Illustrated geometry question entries
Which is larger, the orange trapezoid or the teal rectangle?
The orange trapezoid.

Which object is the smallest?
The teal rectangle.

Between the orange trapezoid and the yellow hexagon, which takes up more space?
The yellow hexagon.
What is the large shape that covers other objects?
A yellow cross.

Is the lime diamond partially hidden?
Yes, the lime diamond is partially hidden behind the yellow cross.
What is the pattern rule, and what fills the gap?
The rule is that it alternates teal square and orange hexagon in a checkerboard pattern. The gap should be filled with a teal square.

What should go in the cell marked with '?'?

--

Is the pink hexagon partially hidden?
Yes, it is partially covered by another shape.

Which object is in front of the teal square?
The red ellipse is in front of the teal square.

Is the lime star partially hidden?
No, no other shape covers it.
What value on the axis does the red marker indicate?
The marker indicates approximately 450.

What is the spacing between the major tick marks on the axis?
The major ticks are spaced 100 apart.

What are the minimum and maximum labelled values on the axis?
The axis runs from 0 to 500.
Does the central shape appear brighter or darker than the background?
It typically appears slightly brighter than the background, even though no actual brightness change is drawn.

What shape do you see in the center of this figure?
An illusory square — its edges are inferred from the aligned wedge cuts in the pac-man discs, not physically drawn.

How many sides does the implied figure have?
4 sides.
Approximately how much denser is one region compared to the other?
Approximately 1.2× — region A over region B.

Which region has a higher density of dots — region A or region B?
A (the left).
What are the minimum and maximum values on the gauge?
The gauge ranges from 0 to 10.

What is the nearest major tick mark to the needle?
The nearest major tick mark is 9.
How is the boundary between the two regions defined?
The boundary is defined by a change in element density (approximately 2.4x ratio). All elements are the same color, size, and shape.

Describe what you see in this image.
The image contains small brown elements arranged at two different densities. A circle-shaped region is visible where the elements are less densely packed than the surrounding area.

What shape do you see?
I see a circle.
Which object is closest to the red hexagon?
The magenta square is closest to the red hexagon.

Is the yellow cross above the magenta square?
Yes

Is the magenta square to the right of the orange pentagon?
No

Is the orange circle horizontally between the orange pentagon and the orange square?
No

--

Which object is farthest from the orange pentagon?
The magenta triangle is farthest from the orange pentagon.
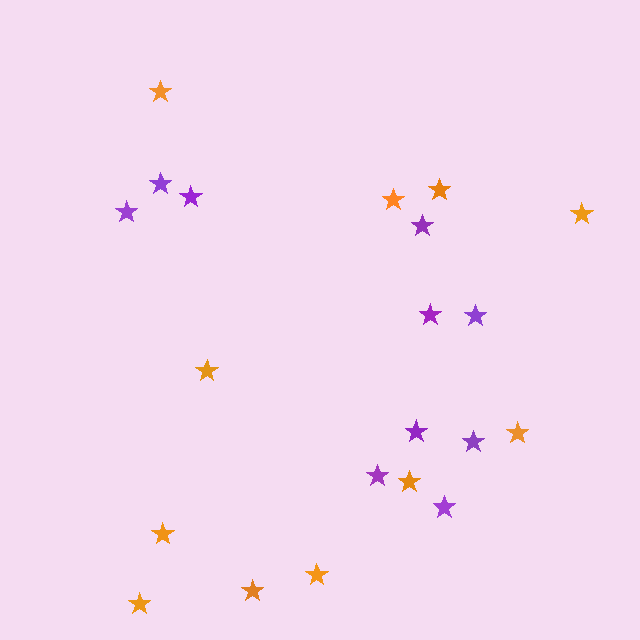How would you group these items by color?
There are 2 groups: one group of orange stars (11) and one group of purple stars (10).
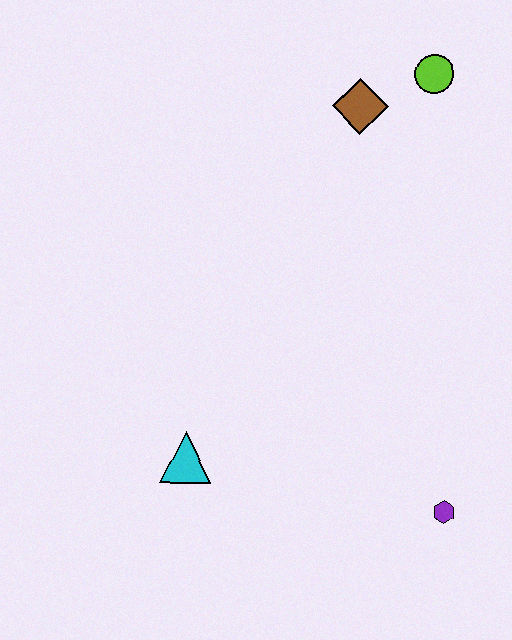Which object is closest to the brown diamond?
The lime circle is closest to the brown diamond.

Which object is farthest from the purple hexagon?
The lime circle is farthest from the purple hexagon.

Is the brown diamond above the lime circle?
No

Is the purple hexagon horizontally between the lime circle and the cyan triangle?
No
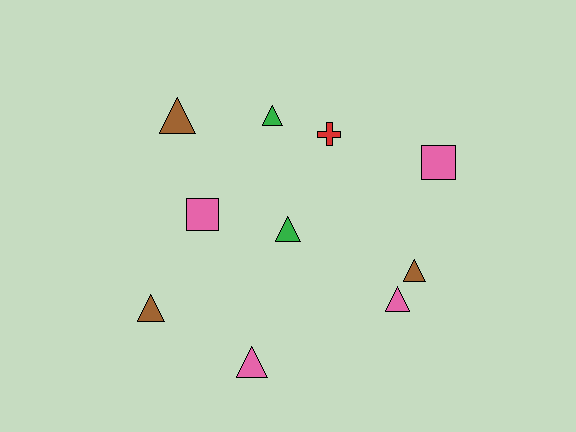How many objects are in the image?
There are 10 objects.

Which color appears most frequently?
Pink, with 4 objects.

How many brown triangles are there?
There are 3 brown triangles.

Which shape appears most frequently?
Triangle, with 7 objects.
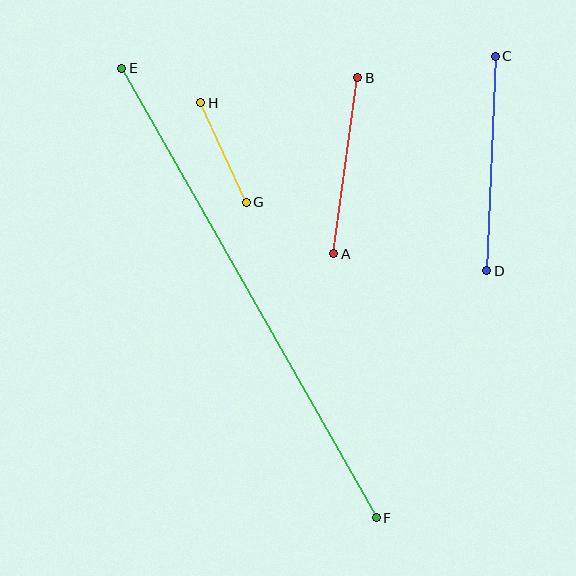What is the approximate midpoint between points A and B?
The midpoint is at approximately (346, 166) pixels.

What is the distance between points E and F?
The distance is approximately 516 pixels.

AIM
Everything from the line that contains "Which is larger, the" through the line that contains "What should go in the cell marked with '?'?" is to be transcribed exactly, and nothing outside that range.

EXERCISE OUTPUT
Which is larger, the orange trapezoid or the teal rectangle?
The orange trapezoid.

Which object is the smallest?
The teal rectangle.

Between the orange trapezoid and the yellow hexagon, which takes up more space?
The yellow hexagon.
What is the large shape that covers other objects?
A yellow cross.

Is the lime diamond partially hidden?
Yes, the lime diamond is partially hidden behind the yellow cross.
What is the pattern rule, and what fills the gap?
The rule is that it alternates teal square and orange hexagon in a checkerboard pattern. The gap should be filled with a teal square.

What should go in the cell marked with '?'?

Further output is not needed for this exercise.